-- Begin --

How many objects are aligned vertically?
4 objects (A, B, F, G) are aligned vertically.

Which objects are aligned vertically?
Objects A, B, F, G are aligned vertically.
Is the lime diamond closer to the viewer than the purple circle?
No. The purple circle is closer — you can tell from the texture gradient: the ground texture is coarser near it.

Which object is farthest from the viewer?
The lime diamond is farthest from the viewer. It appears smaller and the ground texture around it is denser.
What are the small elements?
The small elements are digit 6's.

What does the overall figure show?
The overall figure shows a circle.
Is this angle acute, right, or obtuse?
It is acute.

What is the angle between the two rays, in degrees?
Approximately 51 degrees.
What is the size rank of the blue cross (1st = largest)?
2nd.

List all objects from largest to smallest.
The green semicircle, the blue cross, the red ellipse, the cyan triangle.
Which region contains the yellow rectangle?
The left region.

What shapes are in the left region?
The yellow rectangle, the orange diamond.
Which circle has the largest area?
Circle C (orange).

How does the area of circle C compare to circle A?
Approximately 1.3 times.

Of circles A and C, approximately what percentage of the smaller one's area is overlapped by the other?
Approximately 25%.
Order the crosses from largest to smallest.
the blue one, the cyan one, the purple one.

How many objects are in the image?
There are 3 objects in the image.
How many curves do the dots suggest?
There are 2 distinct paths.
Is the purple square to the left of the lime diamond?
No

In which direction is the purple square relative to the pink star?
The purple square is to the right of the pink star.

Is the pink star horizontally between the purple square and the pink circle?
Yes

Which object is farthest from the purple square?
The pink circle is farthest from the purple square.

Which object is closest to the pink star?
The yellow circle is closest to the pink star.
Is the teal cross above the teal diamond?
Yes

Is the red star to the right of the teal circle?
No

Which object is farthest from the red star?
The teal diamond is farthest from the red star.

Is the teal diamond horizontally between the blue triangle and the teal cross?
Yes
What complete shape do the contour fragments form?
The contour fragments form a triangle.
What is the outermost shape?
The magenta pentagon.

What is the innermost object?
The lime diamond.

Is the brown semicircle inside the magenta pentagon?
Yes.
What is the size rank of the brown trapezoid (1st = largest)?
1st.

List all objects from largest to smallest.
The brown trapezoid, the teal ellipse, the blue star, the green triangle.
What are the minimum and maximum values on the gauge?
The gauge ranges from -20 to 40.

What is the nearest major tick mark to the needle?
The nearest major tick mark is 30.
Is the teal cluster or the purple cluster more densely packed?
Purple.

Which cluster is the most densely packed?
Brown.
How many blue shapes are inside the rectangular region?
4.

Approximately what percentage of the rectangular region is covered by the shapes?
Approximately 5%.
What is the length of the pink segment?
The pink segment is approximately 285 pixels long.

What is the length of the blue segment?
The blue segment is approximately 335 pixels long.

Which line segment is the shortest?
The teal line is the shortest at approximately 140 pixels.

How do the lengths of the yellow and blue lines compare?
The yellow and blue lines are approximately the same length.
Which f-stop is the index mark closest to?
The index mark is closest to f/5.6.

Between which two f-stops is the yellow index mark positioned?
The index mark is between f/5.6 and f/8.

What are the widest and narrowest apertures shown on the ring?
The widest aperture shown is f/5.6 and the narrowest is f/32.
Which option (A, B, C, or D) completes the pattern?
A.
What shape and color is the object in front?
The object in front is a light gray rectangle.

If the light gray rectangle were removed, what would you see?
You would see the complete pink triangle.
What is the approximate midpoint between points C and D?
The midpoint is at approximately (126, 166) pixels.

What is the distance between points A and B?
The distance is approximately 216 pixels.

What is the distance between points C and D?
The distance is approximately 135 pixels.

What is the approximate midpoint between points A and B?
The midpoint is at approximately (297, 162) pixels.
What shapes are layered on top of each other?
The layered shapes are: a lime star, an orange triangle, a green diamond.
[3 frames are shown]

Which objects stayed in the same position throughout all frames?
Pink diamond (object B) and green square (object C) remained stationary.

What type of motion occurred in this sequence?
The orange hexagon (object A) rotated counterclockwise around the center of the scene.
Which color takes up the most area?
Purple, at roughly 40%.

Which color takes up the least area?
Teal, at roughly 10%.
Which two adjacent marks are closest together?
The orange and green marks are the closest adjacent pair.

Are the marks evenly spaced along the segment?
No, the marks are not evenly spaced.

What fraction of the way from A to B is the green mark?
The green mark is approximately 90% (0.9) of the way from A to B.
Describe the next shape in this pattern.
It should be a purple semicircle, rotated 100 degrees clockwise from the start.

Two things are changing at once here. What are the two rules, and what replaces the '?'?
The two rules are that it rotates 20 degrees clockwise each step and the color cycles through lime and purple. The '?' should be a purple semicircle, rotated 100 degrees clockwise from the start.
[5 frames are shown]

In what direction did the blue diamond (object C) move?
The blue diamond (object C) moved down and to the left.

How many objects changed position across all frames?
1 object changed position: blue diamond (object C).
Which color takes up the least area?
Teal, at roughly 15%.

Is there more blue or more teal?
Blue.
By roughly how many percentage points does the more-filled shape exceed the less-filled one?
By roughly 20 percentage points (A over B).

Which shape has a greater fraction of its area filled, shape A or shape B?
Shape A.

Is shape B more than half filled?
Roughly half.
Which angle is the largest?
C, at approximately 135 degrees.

-- End --

● **What you are asked to do**: Write out every entry again exactly, please, with nothing missing.

● **Result of this task**:
How many objects are aligned vertically?
4 objects (A, B, F, G) are aligned vertically.

Which objects are aligned vertically?
Objects A, B, F, G are aligned vertically.
Is the lime diamond closer to the viewer than the purple circle?
No. The purple circle is closer — you can tell from the texture gradient: the ground texture is coarser near it.

Which object is farthest from the viewer?
The lime diamond is farthest from the viewer. It appears smaller and the ground texture around it is denser.
What are the small elements?
The small elements are digit 6's.

What does the overall figure show?
The overall figure shows a circle.
Is this angle acute, right, or obtuse?
It is acute.

What is the angle between the two rays, in degrees?
Approximately 51 degrees.
What is the size rank of the blue cross (1st = largest)?
2nd.

List all objects from largest to smallest.
The green semicircle, the blue cross, the red ellipse, the cyan triangle.
Which region contains the yellow rectangle?
The left region.

What shapes are in the left region?
The yellow rectangle, the orange diamond.
Which circle has the largest area?
Circle C (orange).

How does the area of circle C compare to circle A?
Approximately 1.3 times.

Of circles A and C, approximately what percentage of the smaller one's area is overlapped by the other?
Approximately 25%.
Order the crosses from largest to smallest.
the blue one, the cyan one, the purple one.

How many objects are in the image?
There are 3 objects in the image.
How many curves do the dots suggest?
There are 2 distinct paths.
Is the purple square to the left of the lime diamond?
No

In which direction is the purple square relative to the pink star?
The purple square is to the right of the pink star.

Is the pink star horizontally between the purple square and the pink circle?
Yes

Which object is farthest from the purple square?
The pink circle is farthest from the purple square.

Which object is closest to the pink star?
The yellow circle is closest to the pink star.
Is the teal cross above the teal diamond?
Yes

Is the red star to the right of the teal circle?
No

Which object is farthest from the red star?
The teal diamond is farthest from the red star.

Is the teal diamond horizontally between the blue triangle and the teal cross?
Yes
What complete shape do the contour fragments form?
The contour fragments form a triangle.
What is the outermost shape?
The magenta pentagon.

What is the innermost object?
The lime diamond.

Is the brown semicircle inside the magenta pentagon?
Yes.
What is the size rank of the brown trapezoid (1st = largest)?
1st.

List all objects from largest to smallest.
The brown trapezoid, the teal ellipse, the blue star, the green triangle.
What are the minimum and maximum values on the gauge?
The gauge ranges from -20 to 40.

What is the nearest major tick mark to the needle?
The nearest major tick mark is 30.
Is the teal cluster or the purple cluster more densely packed?
Purple.

Which cluster is the most densely packed?
Brown.
How many blue shapes are inside the rectangular region?
4.

Approximately what percentage of the rectangular region is covered by the shapes?
Approximately 5%.
What is the length of the pink segment?
The pink segment is approximately 285 pixels long.

What is the length of the blue segment?
The blue segment is approximately 335 pixels long.

Which line segment is the shortest?
The teal line is the shortest at approximately 140 pixels.

How do the lengths of the yellow and blue lines compare?
The yellow and blue lines are approximately the same length.
Which f-stop is the index mark closest to?
The index mark is closest to f/5.6.

Between which two f-stops is the yellow index mark positioned?
The index mark is between f/5.6 and f/8.

What are the widest and narrowest apertures shown on the ring?
The widest aperture shown is f/5.6 and the narrowest is f/32.
Which option (A, B, C, or D) completes the pattern?
A.
What shape and color is the object in front?
The object in front is a light gray rectangle.

If the light gray rectangle were removed, what would you see?
You would see the complete pink triangle.
What is the approximate midpoint between points C and D?
The midpoint is at approximately (126, 166) pixels.

What is the distance between points A and B?
The distance is approximately 216 pixels.

What is the distance between points C and D?
The distance is approximately 135 pixels.

What is the approximate midpoint between points A and B?
The midpoint is at approximately (297, 162) pixels.
What shapes are layered on top of each other?
The layered shapes are: a lime star, an orange triangle, a green diamond.
[3 frames are shown]

Which objects stayed in the same position throughout all frames?
Pink diamond (object B) and green square (object C) remained stationary.

What type of motion occurred in this sequence?
The orange hexagon (object A) rotated counterclockwise around the center of the scene.
Which color takes up the most area?
Purple, at roughly 40%.

Which color takes up the least area?
Teal, at roughly 10%.
Which two adjacent marks are closest together?
The orange and green marks are the closest adjacent pair.

Are the marks evenly spaced along the segment?
No, the marks are not evenly spaced.

What fraction of the way from A to B is the green mark?
The green mark is approximately 90% (0.9) of the way from A to B.
Describe the next shape in this pattern.
It should be a purple semicircle, rotated 100 degrees clockwise from the start.

Two things are changing at once here. What are the two rules, and what replaces the '?'?
The two rules are that it rotates 20 degrees clockwise each step and the color cycles through lime and purple. The '?' should be a purple semicircle, rotated 100 degrees clockwise from the start.
[5 frames are shown]

In what direction did the blue diamond (object C) move?
The blue diamond (object C) moved down and to the left.

How many objects changed position across all frames?
1 object changed position: blue diamond (object C).
Which color takes up the least area?
Teal, at roughly 15%.

Is there more blue or more teal?
Blue.
By roughly how many percentage points does the more-filled shape exceed the less-filled one?
By roughly 20 percentage points (A over B).

Which shape has a greater fraction of its area filled, shape A or shape B?
Shape A.

Is shape B more than half filled?
Roughly half.
Which angle is the largest?
C, at approximately 135 degrees.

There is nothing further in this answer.